■ Required work
Repeat the records below exactly, leaving out every picture.

(Generated figure question entries)
☆ ☆ ☆ ☆
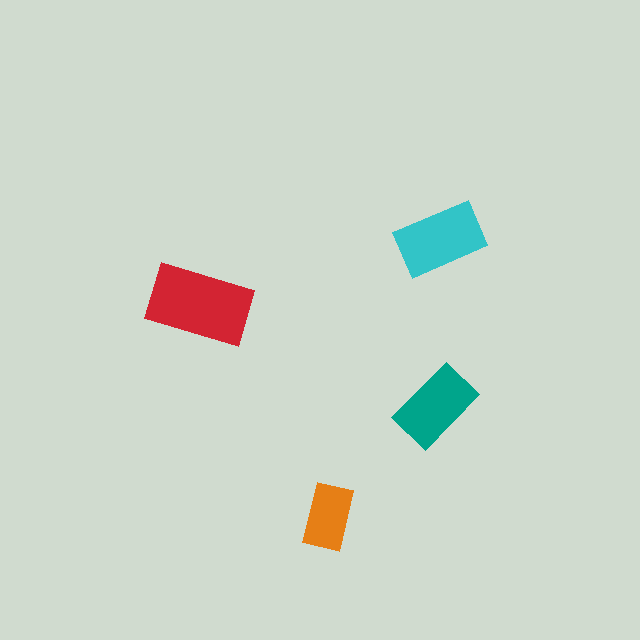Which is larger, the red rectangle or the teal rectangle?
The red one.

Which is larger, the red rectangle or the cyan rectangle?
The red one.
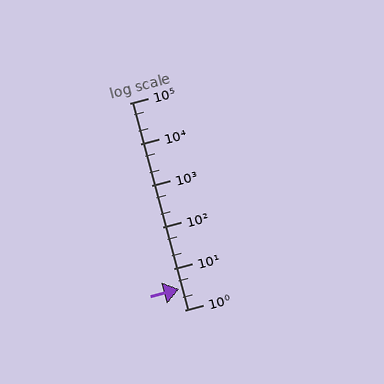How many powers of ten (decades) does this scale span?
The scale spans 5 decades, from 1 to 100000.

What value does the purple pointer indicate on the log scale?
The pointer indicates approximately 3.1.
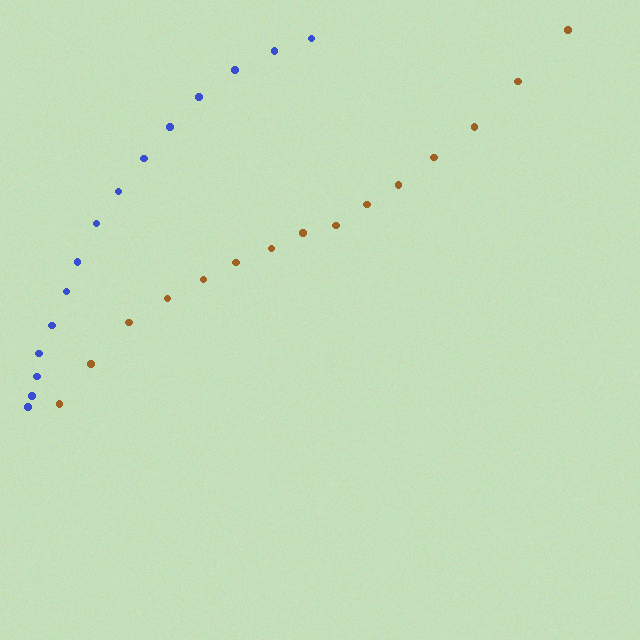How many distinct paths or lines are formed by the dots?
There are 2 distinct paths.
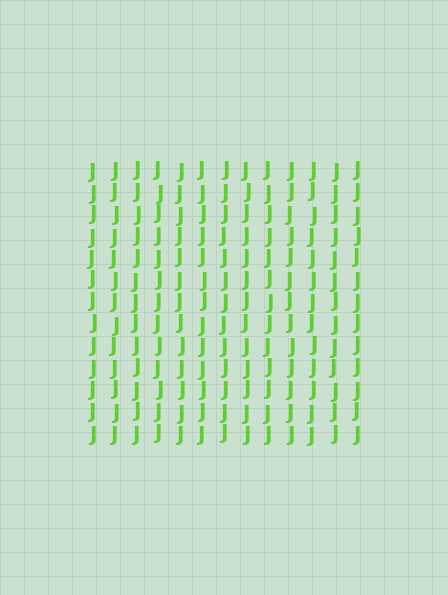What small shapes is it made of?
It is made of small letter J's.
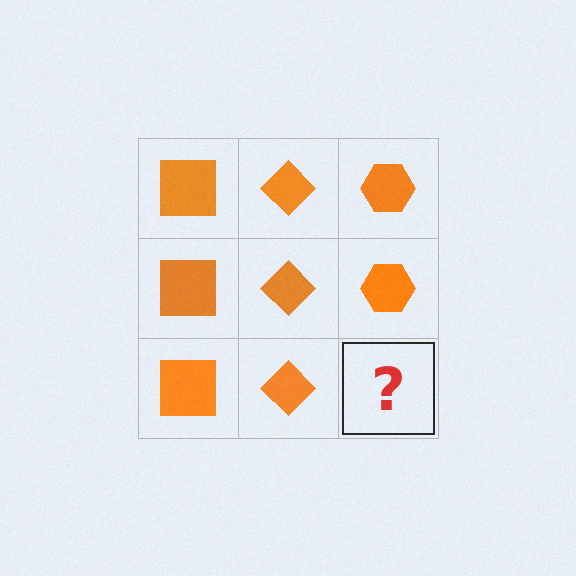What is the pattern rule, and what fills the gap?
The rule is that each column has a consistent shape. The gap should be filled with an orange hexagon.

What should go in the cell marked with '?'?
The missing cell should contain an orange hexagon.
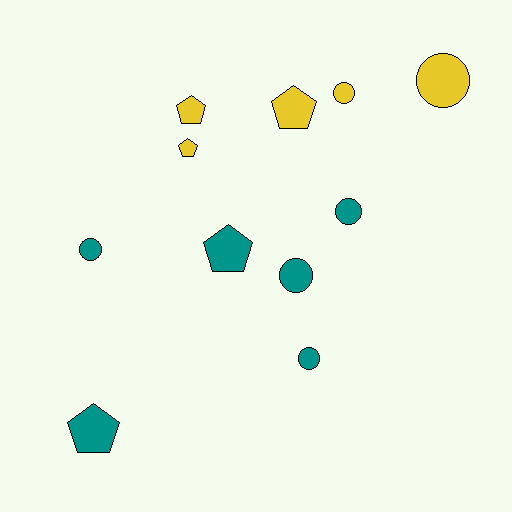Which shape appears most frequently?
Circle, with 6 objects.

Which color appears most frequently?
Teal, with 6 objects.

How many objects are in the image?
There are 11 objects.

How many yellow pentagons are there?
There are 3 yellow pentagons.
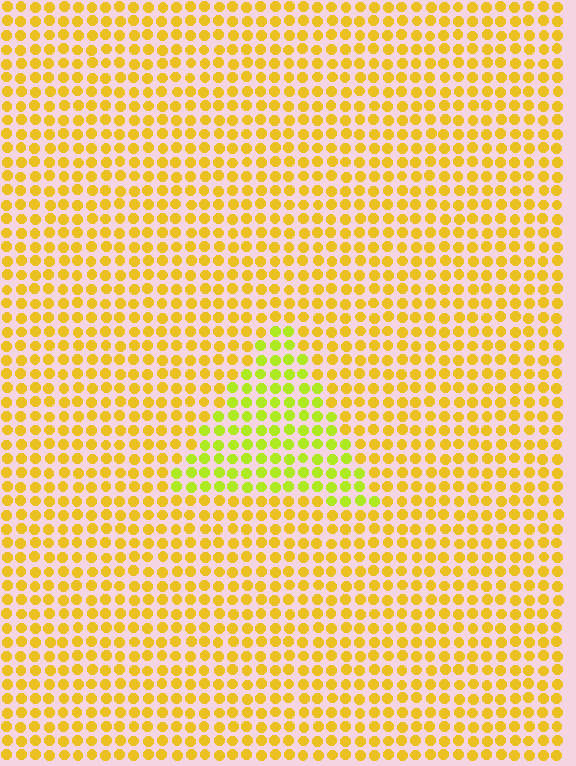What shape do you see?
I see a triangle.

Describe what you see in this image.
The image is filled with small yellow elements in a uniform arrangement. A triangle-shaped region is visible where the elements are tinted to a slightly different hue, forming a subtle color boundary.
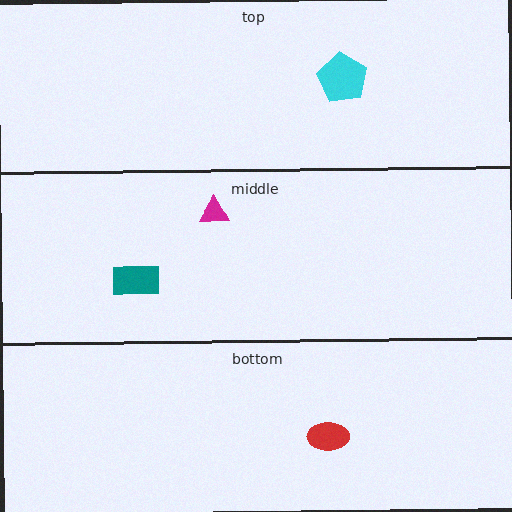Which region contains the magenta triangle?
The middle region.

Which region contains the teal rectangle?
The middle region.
☆ ☆ ☆ ☆
■ Exercise output
Which is larger, the red rectangle or the teal rectangle?
The red one.

Which is larger, the red rectangle or the cyan rectangle?
The red one.
How many powers of ten (decades) does this scale span?
The scale spans 5 decades, from 1 to 100000.

What value does the purple pointer indicate on the log scale?
The pointer indicates approximately 3.1.
How many distinct paths or lines are formed by the dots?
There are 2 distinct paths.
What small shapes is it made of?
It is made of small letter J's.
What is the pattern rule, and what fills the gap?
The rule is that each column has a consistent shape. The gap should be filled with an orange hexagon.

What should go in the cell marked with '?'?
The missing cell should contain an orange hexagon.
Which shape appears most frequently?
Circle, with 6 objects.

Which color appears most frequently?
Teal, with 6 objects.

How many objects are in the image?
There are 11 objects.

How many yellow pentagons are there?
There are 3 yellow pentagons.
What shape do you see?
I see a triangle.

Describe what you see in this image.
The image is filled with small yellow elements in a uniform arrangement. A triangle-shaped region is visible where the elements are tinted to a slightly different hue, forming a subtle color boundary.
Which region contains the magenta triangle?
The middle region.

Which region contains the teal rectangle?
The middle region.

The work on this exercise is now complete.